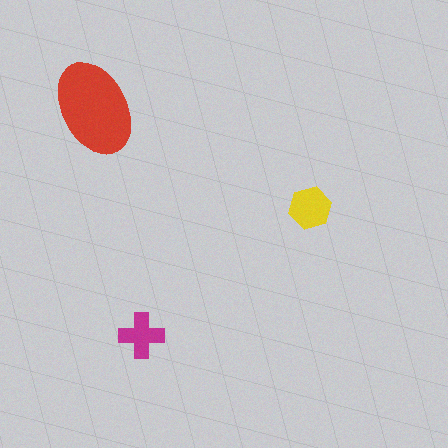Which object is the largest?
The red ellipse.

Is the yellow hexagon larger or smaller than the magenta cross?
Larger.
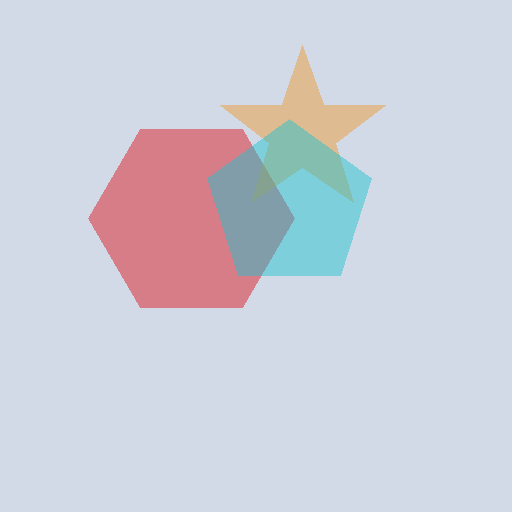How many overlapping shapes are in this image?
There are 3 overlapping shapes in the image.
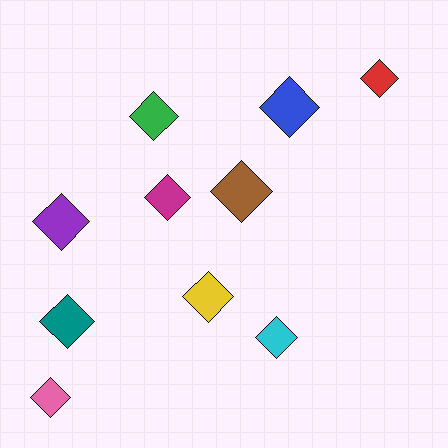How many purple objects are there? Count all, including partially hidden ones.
There is 1 purple object.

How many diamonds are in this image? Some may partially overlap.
There are 10 diamonds.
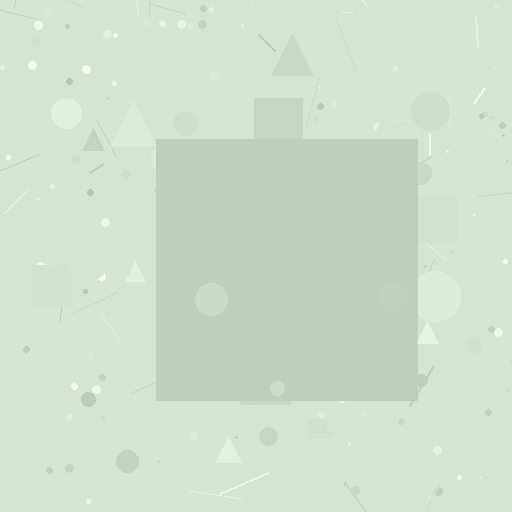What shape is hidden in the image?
A square is hidden in the image.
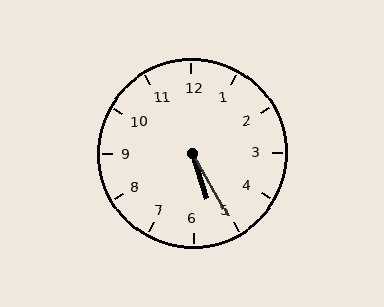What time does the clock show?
5:25.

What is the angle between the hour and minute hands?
Approximately 12 degrees.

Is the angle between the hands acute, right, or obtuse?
It is acute.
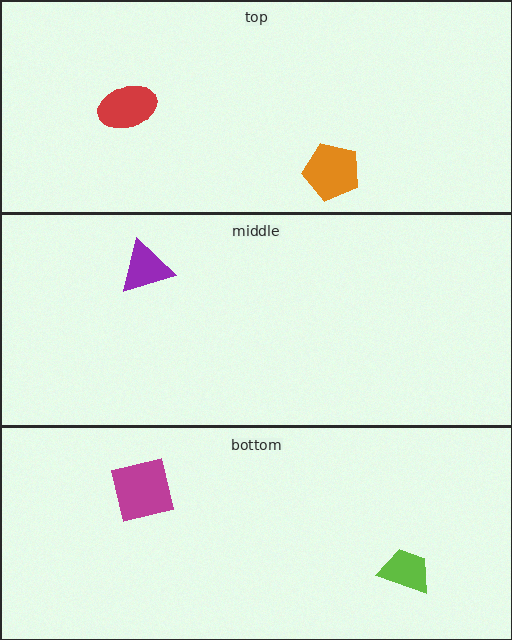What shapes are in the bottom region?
The magenta square, the lime trapezoid.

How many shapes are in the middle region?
1.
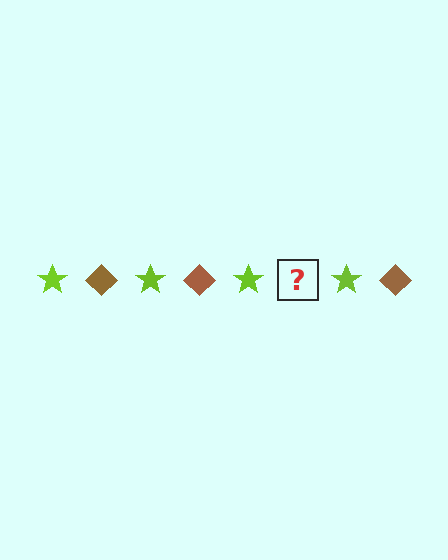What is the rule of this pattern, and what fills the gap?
The rule is that the pattern alternates between lime star and brown diamond. The gap should be filled with a brown diamond.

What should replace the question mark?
The question mark should be replaced with a brown diamond.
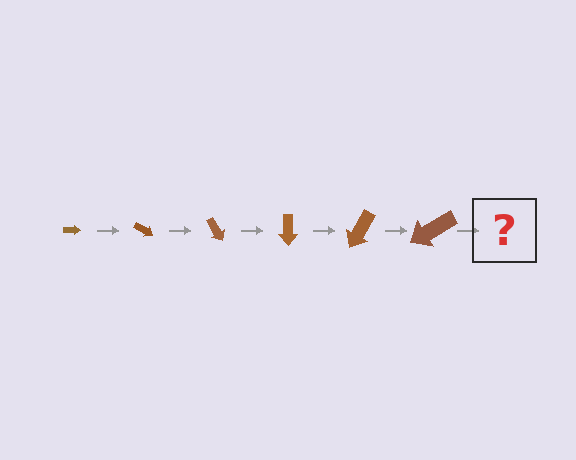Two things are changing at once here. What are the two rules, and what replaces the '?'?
The two rules are that the arrow grows larger each step and it rotates 30 degrees clockwise each step. The '?' should be an arrow, larger than the previous one and rotated 180 degrees clockwise from the start.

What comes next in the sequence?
The next element should be an arrow, larger than the previous one and rotated 180 degrees clockwise from the start.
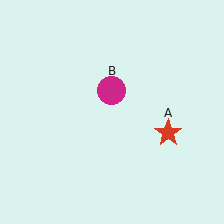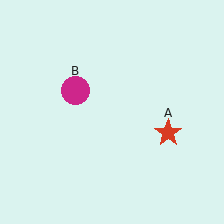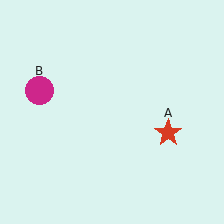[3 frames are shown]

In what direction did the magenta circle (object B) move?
The magenta circle (object B) moved left.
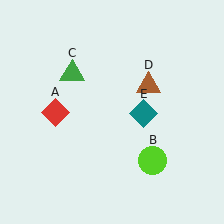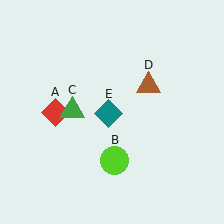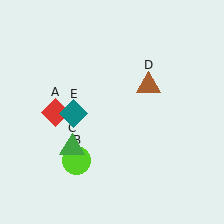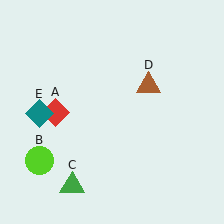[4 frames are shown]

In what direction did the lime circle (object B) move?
The lime circle (object B) moved left.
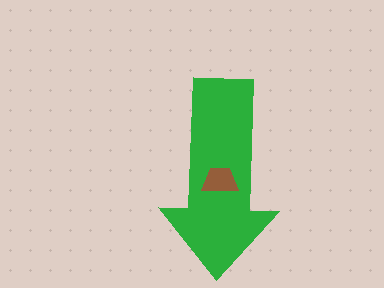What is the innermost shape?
The brown trapezoid.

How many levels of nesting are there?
2.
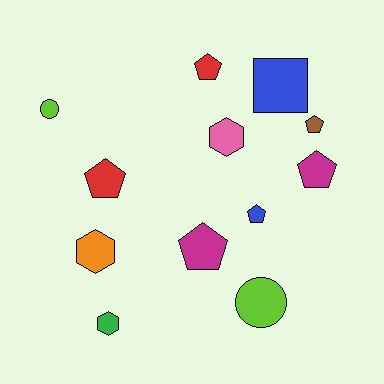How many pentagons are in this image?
There are 6 pentagons.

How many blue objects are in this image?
There are 2 blue objects.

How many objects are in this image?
There are 12 objects.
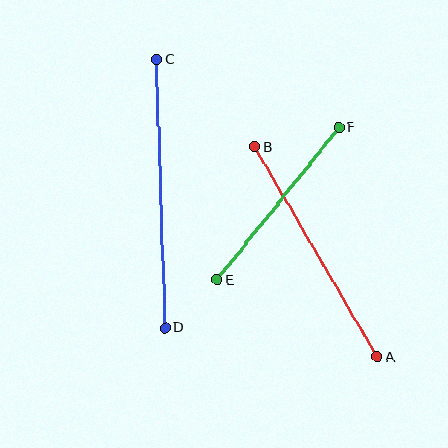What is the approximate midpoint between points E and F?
The midpoint is at approximately (278, 204) pixels.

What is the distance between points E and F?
The distance is approximately 195 pixels.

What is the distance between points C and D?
The distance is approximately 269 pixels.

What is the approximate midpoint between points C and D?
The midpoint is at approximately (161, 193) pixels.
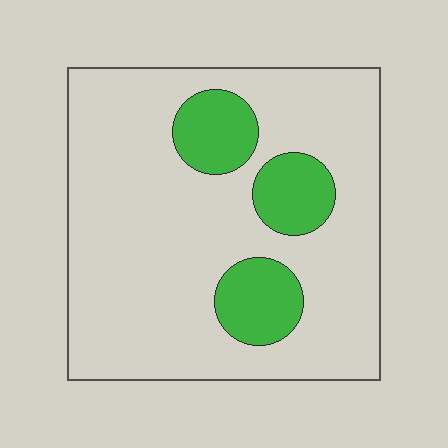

● ● ● ●

● WRITTEN TASK
Repeat the records word for word. Any picture in them should be left out.

● RESPONSE
Which object is the largest?
The red ellipse.

Is the yellow hexagon larger or smaller than the magenta cross?
Larger.
How many overlapping shapes are in this image?
There are 3 overlapping shapes in the image.
How many purple objects are there? Count all, including partially hidden ones.
There is 1 purple object.

How many diamonds are in this image? Some may partially overlap.
There are 10 diamonds.
What shape is hidden in the image?
A square is hidden in the image.
What time does the clock show?
5:25.

What is the angle between the hour and minute hands?
Approximately 12 degrees.

Is the angle between the hands acute, right, or obtuse?
It is acute.
What shapes are in the bottom region?
The magenta square, the lime trapezoid.

How many shapes are in the middle region?
1.
What is the rule of this pattern, and what fills the gap?
The rule is that the pattern alternates between lime star and brown diamond. The gap should be filled with a brown diamond.

What should replace the question mark?
The question mark should be replaced with a brown diamond.
Two things are changing at once here. What are the two rules, and what replaces the '?'?
The two rules are that the arrow grows larger each step and it rotates 30 degrees clockwise each step. The '?' should be an arrow, larger than the previous one and rotated 180 degrees clockwise from the start.

What comes next in the sequence?
The next element should be an arrow, larger than the previous one and rotated 180 degrees clockwise from the start.
[3 frames are shown]

In what direction did the magenta circle (object B) move?
The magenta circle (object B) moved left.
[4 frames are shown]

In what direction did the lime circle (object B) move?
The lime circle (object B) moved left.
What is the innermost shape?
The brown trapezoid.

How many levels of nesting are there?
2.
How many pentagons are in this image?
There are 6 pentagons.

How many blue objects are in this image?
There are 2 blue objects.

How many objects are in this image?
There are 12 objects.
What is the approximate midpoint between points E and F?
The midpoint is at approximately (278, 204) pixels.

What is the distance between points E and F?
The distance is approximately 195 pixels.

What is the distance between points C and D?
The distance is approximately 269 pixels.

What is the approximate midpoint between points C and D?
The midpoint is at approximately (161, 193) pixels.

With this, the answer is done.